WHAT IS ASKED. Find the line containing "Compared to region" and copy it exactly, along with every line after it up to and including the line containing "[4 frames are shown]". Copy nothing else.

PROVIDED DATA.
----------------------------------------

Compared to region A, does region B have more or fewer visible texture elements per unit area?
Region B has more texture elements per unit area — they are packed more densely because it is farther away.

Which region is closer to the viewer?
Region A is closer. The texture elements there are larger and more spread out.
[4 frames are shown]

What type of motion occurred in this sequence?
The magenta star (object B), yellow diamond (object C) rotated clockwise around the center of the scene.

----------------------------------------

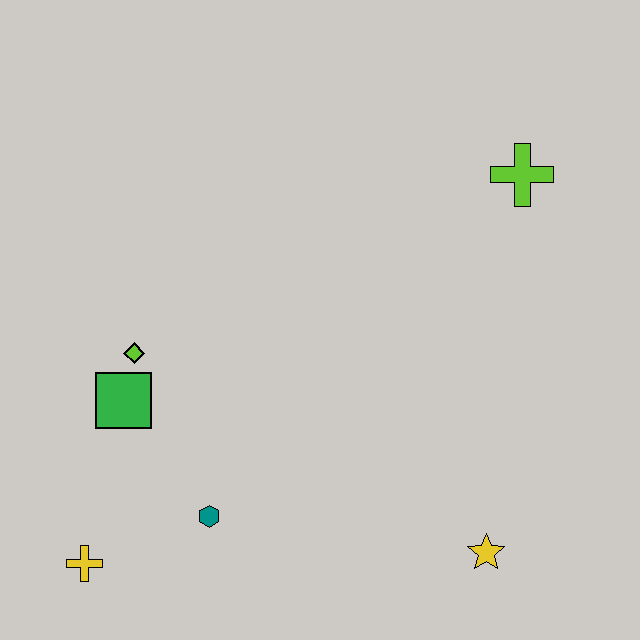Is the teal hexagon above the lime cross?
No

----------------------------------------

SOLUTION TO THIS TASK.
Compared to region A, does region B have more or fewer visible texture elements per unit area?
Region B has more texture elements per unit area — they are packed more densely because it is farther away.

Which region is closer to the viewer?
Region A is closer. The texture elements there are larger and more spread out.
[4 frames are shown]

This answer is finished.